What to work on:
Copy out the data exactly, leaving the pictures behind.

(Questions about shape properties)
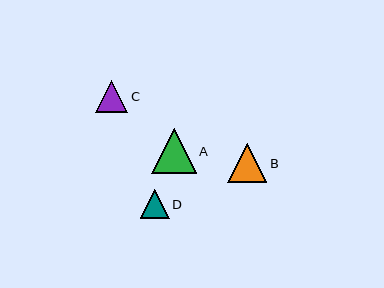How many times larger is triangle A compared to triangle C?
Triangle A is approximately 1.4 times the size of triangle C.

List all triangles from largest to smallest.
From largest to smallest: A, B, C, D.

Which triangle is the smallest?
Triangle D is the smallest with a size of approximately 29 pixels.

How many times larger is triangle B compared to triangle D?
Triangle B is approximately 1.3 times the size of triangle D.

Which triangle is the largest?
Triangle A is the largest with a size of approximately 45 pixels.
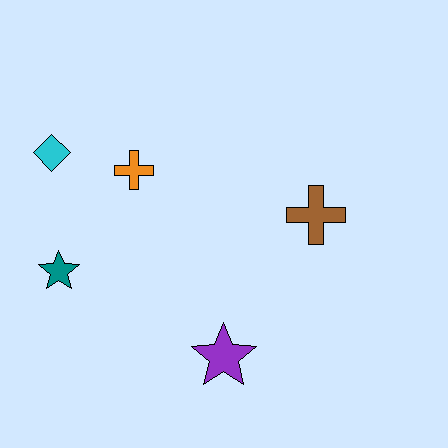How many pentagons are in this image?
There are no pentagons.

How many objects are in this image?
There are 5 objects.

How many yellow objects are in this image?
There are no yellow objects.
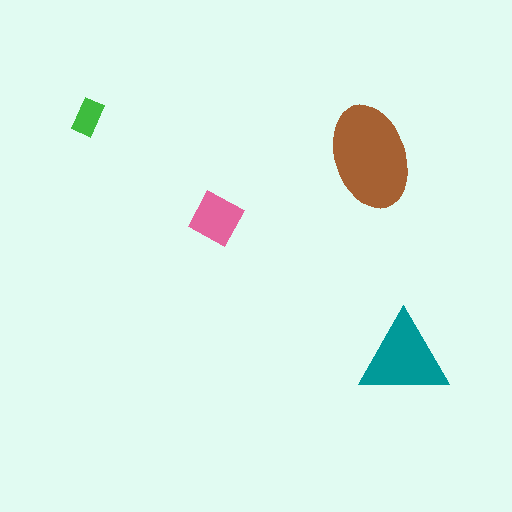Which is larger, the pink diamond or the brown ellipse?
The brown ellipse.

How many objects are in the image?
There are 4 objects in the image.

Response:
How many times larger is triangle A compared to triangle C?
Triangle A is approximately 1.4 times the size of triangle C.

List all triangles from largest to smallest.
From largest to smallest: A, B, C, D.

Which triangle is the smallest?
Triangle D is the smallest with a size of approximately 29 pixels.

How many times larger is triangle B compared to triangle D?
Triangle B is approximately 1.3 times the size of triangle D.

Which triangle is the largest?
Triangle A is the largest with a size of approximately 45 pixels.
How many pentagons are in this image?
There are no pentagons.

How many objects are in this image?
There are 5 objects.

How many yellow objects are in this image?
There are no yellow objects.
Which is larger, the pink diamond or the brown ellipse?
The brown ellipse.

How many objects are in the image?
There are 4 objects in the image.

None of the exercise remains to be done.